§ The exercise: Only the lines from the one containing "Is the red rectangle" to the end of the material are to be copied, exactly and in full; images stay out.

§ Given records:
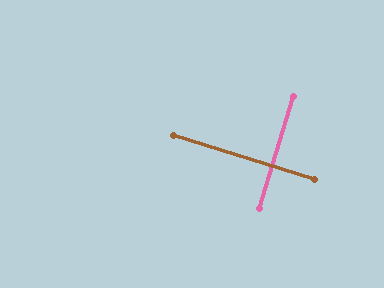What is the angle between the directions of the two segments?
Approximately 89 degrees.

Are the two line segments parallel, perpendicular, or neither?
Perpendicular — they meet at approximately 89°.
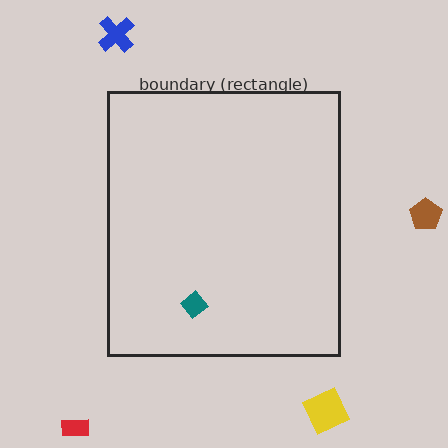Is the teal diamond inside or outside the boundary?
Inside.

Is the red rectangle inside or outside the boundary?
Outside.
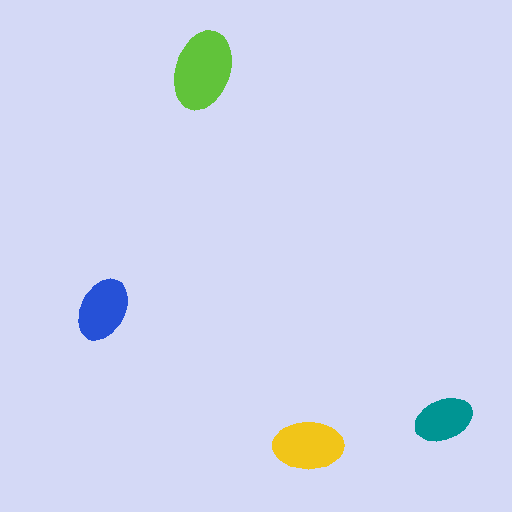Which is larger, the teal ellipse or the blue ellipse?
The blue one.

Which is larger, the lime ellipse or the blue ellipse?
The lime one.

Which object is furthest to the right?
The teal ellipse is rightmost.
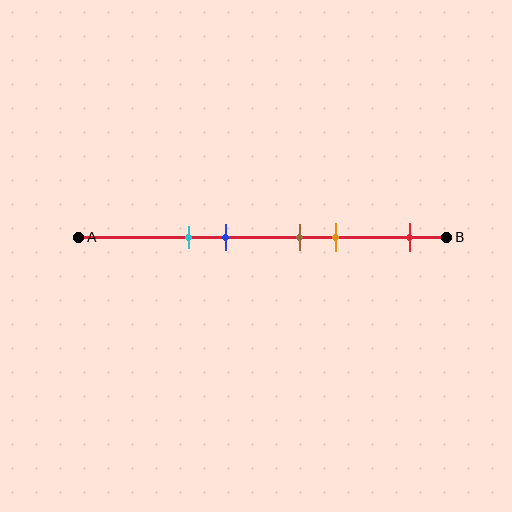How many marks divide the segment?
There are 5 marks dividing the segment.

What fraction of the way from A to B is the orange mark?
The orange mark is approximately 70% (0.7) of the way from A to B.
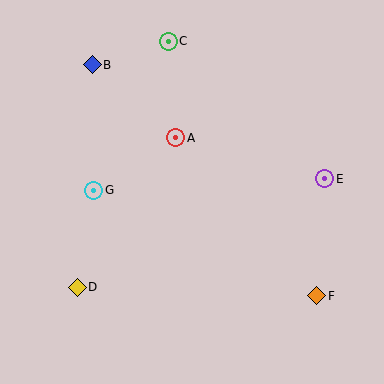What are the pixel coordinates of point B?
Point B is at (92, 65).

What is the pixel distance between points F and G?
The distance between F and G is 247 pixels.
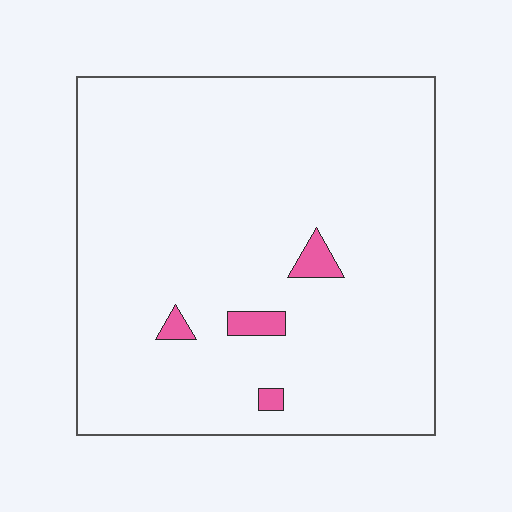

§ Result for this exercise:
Is the red rectangle inside or outside the boundary?
Outside.
Which is larger, the teal ellipse or the blue ellipse?
The blue one.

Which is larger, the lime ellipse or the blue ellipse?
The lime one.

Which object is furthest to the right?
The teal ellipse is rightmost.
How many marks divide the segment?
There are 5 marks dividing the segment.

What fraction of the way from A to B is the orange mark?
The orange mark is approximately 70% (0.7) of the way from A to B.
What are the pixel coordinates of point B?
Point B is at (92, 65).

What is the pixel distance between points F and G?
The distance between F and G is 247 pixels.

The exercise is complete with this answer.